Stated exercise —
Retype only the lines from the one containing "In which direction" through the one containing "How many f-stop", both included, word for word. Pictures stay out of the copy.

Entries —
------
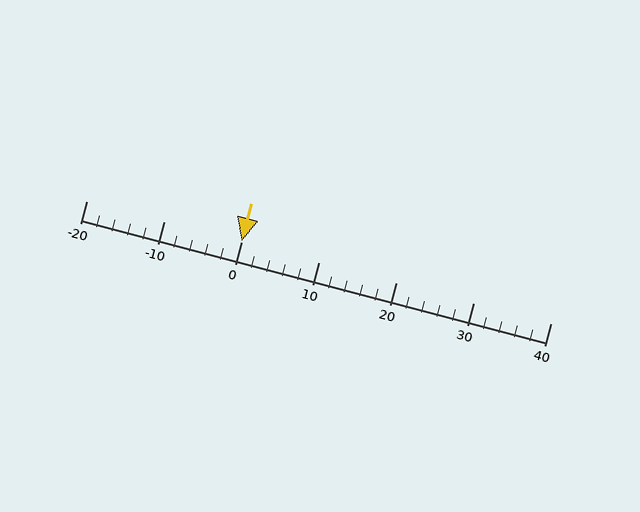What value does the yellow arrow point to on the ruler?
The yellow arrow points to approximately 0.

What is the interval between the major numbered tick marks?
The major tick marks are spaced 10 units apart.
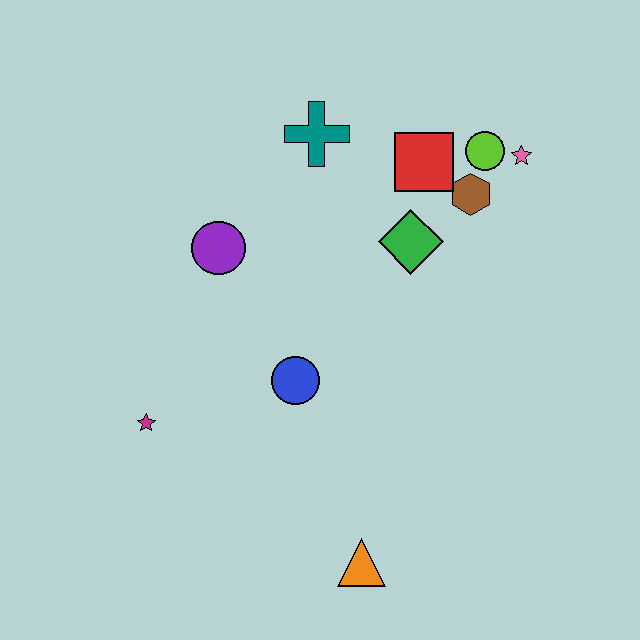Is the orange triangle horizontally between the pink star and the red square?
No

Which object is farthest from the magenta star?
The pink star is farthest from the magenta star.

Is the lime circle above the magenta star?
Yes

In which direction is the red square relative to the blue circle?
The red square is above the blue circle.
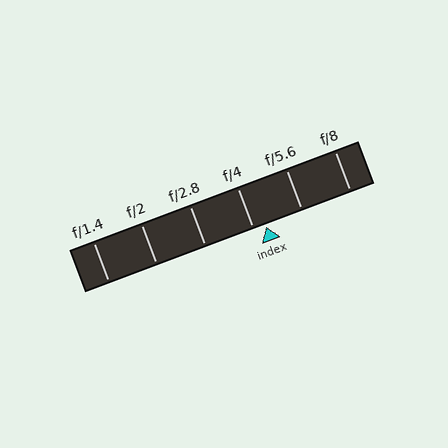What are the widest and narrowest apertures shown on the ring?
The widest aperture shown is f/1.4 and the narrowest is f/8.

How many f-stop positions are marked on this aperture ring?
------
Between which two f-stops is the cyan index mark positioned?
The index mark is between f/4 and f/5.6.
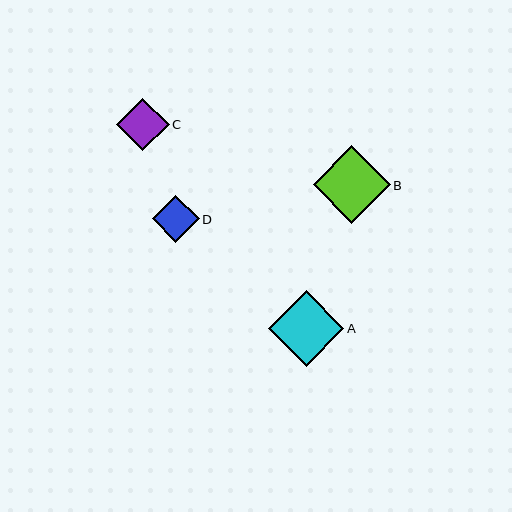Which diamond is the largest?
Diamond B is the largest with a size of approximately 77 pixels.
------
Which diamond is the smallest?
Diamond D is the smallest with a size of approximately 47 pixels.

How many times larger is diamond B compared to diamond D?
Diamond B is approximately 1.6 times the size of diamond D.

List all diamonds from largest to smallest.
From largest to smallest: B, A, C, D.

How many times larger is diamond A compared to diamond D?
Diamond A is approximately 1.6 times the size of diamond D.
------
Correct result —
In which direction is the red square relative to the blue circle?
The red square is above the blue circle.
What are the widest and narrowest apertures shown on the ring?
The widest aperture shown is f/1.4 and the narrowest is f/8.

How many f-stop positions are marked on this aperture ring?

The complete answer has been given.